— BEGIN Dataset content —

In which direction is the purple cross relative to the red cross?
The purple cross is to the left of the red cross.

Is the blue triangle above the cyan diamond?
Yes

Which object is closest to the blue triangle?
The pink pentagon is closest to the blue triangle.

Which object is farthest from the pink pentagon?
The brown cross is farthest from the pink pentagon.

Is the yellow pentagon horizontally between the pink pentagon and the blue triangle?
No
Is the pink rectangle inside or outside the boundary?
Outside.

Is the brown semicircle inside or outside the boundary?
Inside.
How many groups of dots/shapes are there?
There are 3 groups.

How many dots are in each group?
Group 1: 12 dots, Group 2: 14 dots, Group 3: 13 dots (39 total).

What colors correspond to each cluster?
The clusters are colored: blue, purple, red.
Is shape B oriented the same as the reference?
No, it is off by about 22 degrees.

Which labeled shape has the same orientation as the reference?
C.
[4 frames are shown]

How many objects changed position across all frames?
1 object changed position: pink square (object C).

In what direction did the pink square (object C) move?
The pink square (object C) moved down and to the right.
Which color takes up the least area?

— END Dataset content —
— BEGIN Dataset content —

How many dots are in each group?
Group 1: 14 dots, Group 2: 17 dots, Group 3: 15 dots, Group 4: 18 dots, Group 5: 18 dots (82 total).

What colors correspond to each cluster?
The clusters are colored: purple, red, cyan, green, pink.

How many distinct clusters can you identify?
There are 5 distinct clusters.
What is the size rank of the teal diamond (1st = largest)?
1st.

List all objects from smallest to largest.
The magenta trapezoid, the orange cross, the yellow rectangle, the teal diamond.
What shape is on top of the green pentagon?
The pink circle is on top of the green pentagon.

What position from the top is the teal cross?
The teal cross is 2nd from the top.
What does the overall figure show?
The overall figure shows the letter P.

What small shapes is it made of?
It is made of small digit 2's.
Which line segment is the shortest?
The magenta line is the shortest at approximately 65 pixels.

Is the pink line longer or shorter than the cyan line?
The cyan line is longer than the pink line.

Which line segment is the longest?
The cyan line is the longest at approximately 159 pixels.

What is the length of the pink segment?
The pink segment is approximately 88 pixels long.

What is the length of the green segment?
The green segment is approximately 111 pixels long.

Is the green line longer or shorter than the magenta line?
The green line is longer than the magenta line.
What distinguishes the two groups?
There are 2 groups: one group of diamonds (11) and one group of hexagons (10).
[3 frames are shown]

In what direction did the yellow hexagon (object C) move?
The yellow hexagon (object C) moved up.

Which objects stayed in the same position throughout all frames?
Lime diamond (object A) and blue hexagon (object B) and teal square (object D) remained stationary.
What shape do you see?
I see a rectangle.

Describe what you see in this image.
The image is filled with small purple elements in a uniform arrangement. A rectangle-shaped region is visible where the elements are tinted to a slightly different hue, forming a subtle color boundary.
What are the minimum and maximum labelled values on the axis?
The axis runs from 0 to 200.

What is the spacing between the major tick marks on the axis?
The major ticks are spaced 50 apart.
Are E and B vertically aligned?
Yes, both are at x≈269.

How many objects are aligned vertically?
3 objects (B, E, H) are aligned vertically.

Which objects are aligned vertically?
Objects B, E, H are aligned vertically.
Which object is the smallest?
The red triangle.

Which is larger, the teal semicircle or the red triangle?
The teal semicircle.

— END Dataset content —

● **Work to complete**: Your task is to list each line of the records with the word "shown".

● **Exercise response**:
[4 frames are shown]
[3 frames are shown]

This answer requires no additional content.